Quote every line as given.

Records

::::

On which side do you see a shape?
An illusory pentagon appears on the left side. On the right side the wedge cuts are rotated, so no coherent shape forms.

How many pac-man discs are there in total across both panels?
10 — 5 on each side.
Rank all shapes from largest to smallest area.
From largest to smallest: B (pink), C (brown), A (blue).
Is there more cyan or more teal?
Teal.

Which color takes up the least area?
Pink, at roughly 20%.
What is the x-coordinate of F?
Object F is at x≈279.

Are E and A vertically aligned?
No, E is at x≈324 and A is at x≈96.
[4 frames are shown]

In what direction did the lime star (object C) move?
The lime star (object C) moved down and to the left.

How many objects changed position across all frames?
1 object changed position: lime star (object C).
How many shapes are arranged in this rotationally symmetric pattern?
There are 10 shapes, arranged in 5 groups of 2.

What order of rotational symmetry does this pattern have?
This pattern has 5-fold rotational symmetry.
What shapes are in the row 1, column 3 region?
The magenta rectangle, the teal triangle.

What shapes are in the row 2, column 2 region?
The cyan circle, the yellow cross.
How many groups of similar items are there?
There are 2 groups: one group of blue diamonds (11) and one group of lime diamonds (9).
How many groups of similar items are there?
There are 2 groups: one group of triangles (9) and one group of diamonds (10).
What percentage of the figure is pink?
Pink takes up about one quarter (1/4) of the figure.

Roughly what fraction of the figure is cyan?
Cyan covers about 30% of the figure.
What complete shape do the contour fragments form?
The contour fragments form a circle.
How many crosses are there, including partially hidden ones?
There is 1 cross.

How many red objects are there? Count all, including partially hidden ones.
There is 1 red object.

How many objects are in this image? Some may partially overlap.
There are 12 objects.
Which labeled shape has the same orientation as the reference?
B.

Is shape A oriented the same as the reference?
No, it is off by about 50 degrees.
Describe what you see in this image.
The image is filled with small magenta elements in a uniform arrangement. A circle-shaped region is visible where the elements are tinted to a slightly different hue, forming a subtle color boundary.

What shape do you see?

::::

(Response)
On which side do you see a shape?
An illusory pentagon appears on the left side. On the right side the wedge cuts are rotated, so no coherent shape forms.

How many pac-man discs are there in total across both panels?
10 — 5 on each side.
Rank all shapes from largest to smallest area.
From largest to smallest: B (pink), C (brown), A (blue).
Is there more cyan or more teal?
Teal.

Which color takes up the least area?
Pink, at roughly 20%.
What is the x-coordinate of F?
Object F is at x≈279.

Are E and A vertically aligned?
No, E is at x≈324 and A is at x≈96.
[4 frames are shown]

In what direction did the lime star (object C) move?
The lime star (object C) moved down and to the left.

How many objects changed position across all frames?
1 object changed position: lime star (object C).
How many shapes are arranged in this rotationally symmetric pattern?
There are 10 shapes, arranged in 5 groups of 2.

What order of rotational symmetry does this pattern have?
This pattern has 5-fold rotational symmetry.
What shapes are in the row 1, column 3 region?
The magenta rectangle, the teal triangle.

What shapes are in the row 2, column 2 region?
The cyan circle, the yellow cross.
How many groups of similar items are there?
There are 2 groups: one group of blue diamonds (11) and one group of lime diamonds (9).
How many groups of similar items are there?
There are 2 groups: one group of triangles (9) and one group of diamonds (10).
What percentage of the figure is pink?
Pink takes up about one quarter (1/4) of the figure.

Roughly what fraction of the figure is cyan?
Cyan covers about 30% of the figure.
What complete shape do the contour fragments form?
The contour fragments form a circle.
How many crosses are there, including partially hidden ones?
There is 1 cross.

How many red objects are there? Count all, including partially hidden ones.
There is 1 red object.

How many objects are in this image? Some may partially overlap.
There are 12 objects.
Which labeled shape has the same orientation as the reference?
B.

Is shape A oriented the same as the reference?
No, it is off by about 50 degrees.
Describe what you see in this image.
The image is filled with small magenta elements in a uniform arrangement. A circle-shaped region is visible where the elements are tinted to a slightly different hue, forming a subtle color boundary.

What shape do you see?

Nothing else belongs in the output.